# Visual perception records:
___
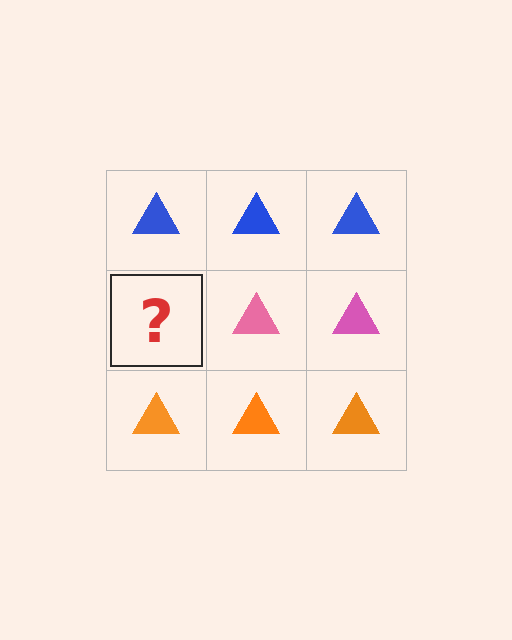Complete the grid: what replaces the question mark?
The question mark should be replaced with a pink triangle.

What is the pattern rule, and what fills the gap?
The rule is that each row has a consistent color. The gap should be filled with a pink triangle.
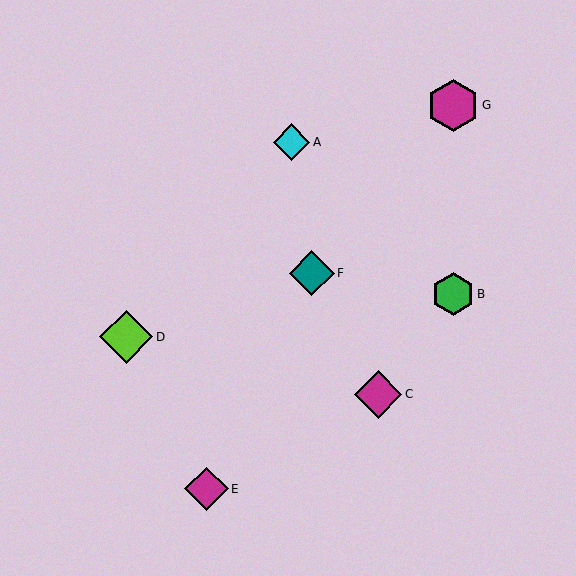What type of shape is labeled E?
Shape E is a magenta diamond.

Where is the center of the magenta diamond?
The center of the magenta diamond is at (378, 394).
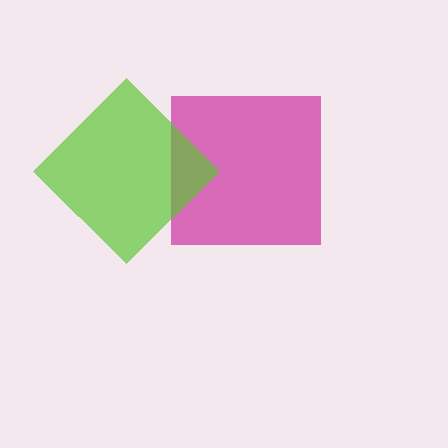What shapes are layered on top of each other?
The layered shapes are: a magenta square, a lime diamond.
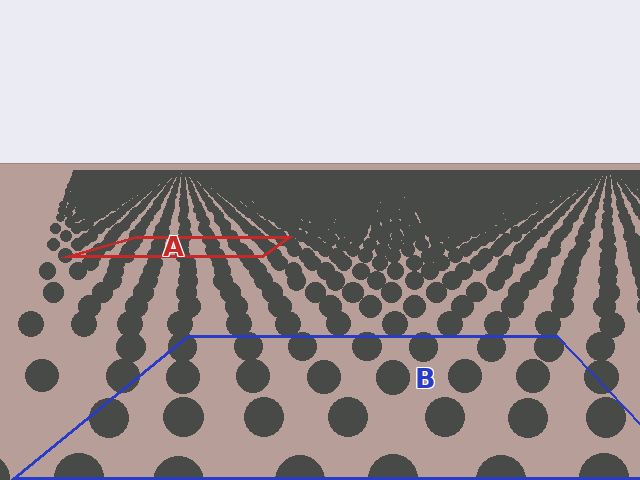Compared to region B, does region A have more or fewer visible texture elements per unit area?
Region A has more texture elements per unit area — they are packed more densely because it is farther away.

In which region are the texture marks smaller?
The texture marks are smaller in region A, because it is farther away.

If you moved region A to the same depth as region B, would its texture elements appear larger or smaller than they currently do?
They would appear larger. At a closer depth, the same texture elements are projected at a bigger on-screen size.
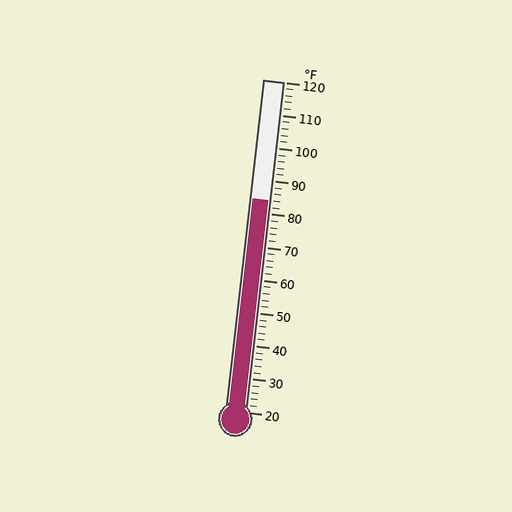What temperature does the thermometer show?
The thermometer shows approximately 84°F.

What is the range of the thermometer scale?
The thermometer scale ranges from 20°F to 120°F.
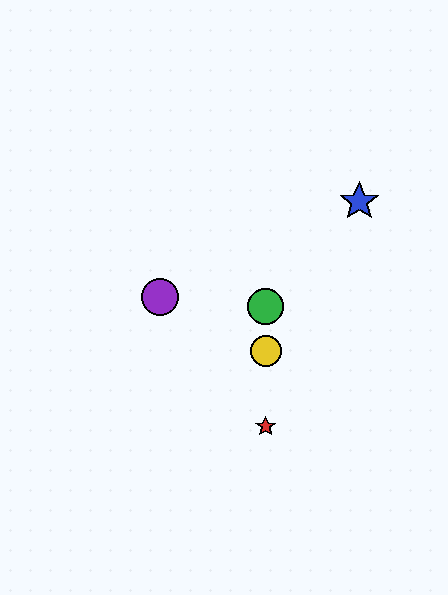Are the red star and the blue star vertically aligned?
No, the red star is at x≈266 and the blue star is at x≈359.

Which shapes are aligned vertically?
The red star, the green circle, the yellow circle are aligned vertically.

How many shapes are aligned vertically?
3 shapes (the red star, the green circle, the yellow circle) are aligned vertically.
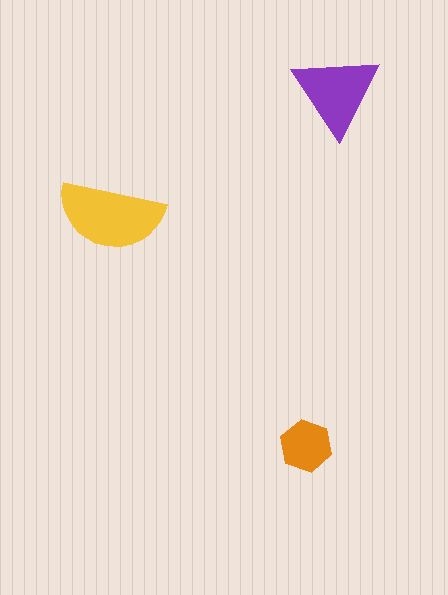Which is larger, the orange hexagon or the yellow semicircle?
The yellow semicircle.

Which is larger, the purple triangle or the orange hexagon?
The purple triangle.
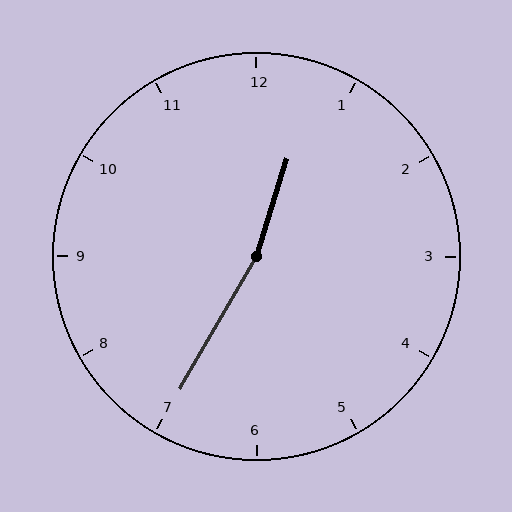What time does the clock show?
12:35.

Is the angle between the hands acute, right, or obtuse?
It is obtuse.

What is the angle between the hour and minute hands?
Approximately 168 degrees.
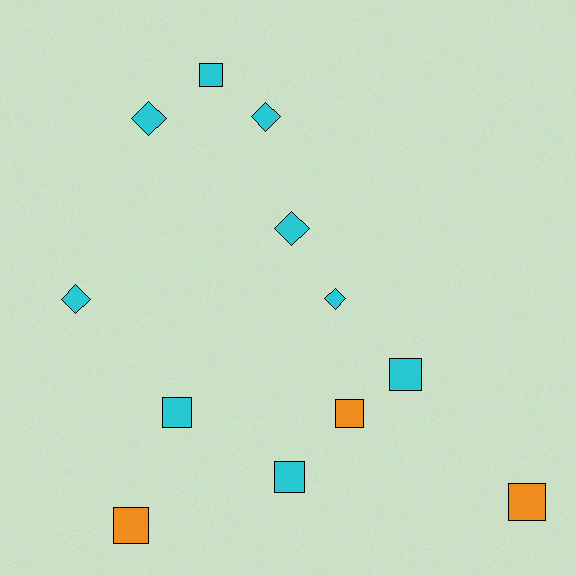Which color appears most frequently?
Cyan, with 9 objects.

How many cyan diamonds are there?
There are 5 cyan diamonds.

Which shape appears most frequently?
Square, with 7 objects.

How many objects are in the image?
There are 12 objects.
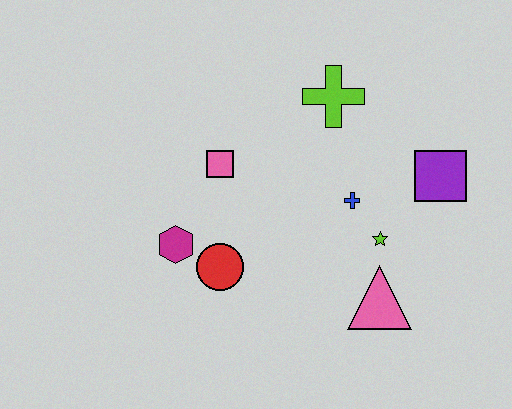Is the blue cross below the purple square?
Yes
___
# What you should do:
Copy out exactly the lines between the line containing "Which shape appears most frequently?" and the end of the entries, including both, and leave the pictures behind.

# Written reply:
Which shape appears most frequently?
Square, with 7 objects.

How many objects are in the image?
There are 12 objects.
Is the blue cross below the purple square?
Yes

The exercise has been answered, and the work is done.